(Stored entries)
(begin)
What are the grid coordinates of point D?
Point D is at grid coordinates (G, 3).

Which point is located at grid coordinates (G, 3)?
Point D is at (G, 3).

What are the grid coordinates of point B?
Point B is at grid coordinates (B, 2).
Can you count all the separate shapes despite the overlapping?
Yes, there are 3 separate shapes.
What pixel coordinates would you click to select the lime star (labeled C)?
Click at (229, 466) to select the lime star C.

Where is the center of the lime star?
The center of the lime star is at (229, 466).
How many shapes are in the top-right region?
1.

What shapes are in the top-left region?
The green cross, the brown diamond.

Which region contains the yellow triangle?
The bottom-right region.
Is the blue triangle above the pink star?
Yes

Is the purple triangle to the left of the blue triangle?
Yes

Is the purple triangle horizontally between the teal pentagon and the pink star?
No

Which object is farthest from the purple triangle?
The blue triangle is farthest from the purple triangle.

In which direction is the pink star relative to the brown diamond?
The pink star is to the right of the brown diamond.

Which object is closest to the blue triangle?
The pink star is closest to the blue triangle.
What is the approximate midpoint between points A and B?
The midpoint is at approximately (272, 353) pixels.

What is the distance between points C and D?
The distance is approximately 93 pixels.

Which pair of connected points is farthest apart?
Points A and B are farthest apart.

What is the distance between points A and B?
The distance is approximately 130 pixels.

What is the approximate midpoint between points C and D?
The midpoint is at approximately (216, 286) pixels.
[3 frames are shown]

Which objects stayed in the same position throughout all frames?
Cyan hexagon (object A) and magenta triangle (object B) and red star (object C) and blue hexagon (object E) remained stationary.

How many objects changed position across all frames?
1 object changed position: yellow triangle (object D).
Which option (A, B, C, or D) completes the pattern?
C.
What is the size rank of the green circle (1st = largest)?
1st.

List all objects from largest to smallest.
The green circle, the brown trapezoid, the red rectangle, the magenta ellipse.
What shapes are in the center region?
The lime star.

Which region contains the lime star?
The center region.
(end)
§ Task objective: All records above must be set down exactly, please.

§ Solved problem:
What are the grid coordinates of point D?
Point D is at grid coordinates (G, 3).

Which point is located at grid coordinates (G, 3)?
Point D is at (G, 3).

What are the grid coordinates of point B?
Point B is at grid coordinates (B, 2).
Can you count all the separate shapes despite the overlapping?
Yes, there are 3 separate shapes.
What pixel coordinates would you click to select the lime star (labeled C)?
Click at (229, 466) to select the lime star C.

Where is the center of the lime star?
The center of the lime star is at (229, 466).
How many shapes are in the top-right region?
1.

What shapes are in the top-left region?
The green cross, the brown diamond.

Which region contains the yellow triangle?
The bottom-right region.
Is the blue triangle above the pink star?
Yes

Is the purple triangle to the left of the blue triangle?
Yes

Is the purple triangle horizontally between the teal pentagon and the pink star?
No

Which object is farthest from the purple triangle?
The blue triangle is farthest from the purple triangle.

In which direction is the pink star relative to the brown diamond?
The pink star is to the right of the brown diamond.

Which object is closest to the blue triangle?
The pink star is closest to the blue triangle.
What is the approximate midpoint between points A and B?
The midpoint is at approximately (272, 353) pixels.

What is the distance between points C and D?
The distance is approximately 93 pixels.

Which pair of connected points is farthest apart?
Points A and B are farthest apart.

What is the distance between points A and B?
The distance is approximately 130 pixels.

What is the approximate midpoint between points C and D?
The midpoint is at approximately (216, 286) pixels.
[3 frames are shown]

Which objects stayed in the same position throughout all frames?
Cyan hexagon (object A) and magenta triangle (object B) and red star (object C) and blue hexagon (object E) remained stationary.

How many objects changed position across all frames?
1 object changed position: yellow triangle (object D).
Which option (A, B, C, or D) completes the pattern?
C.
What is the size rank of the green circle (1st = largest)?
1st.

List all objects from largest to smallest.
The green circle, the brown trapezoid, the red rectangle, the magenta ellipse.
What shapes are in the center region?
The lime star.

Which region contains the lime star?
The center region.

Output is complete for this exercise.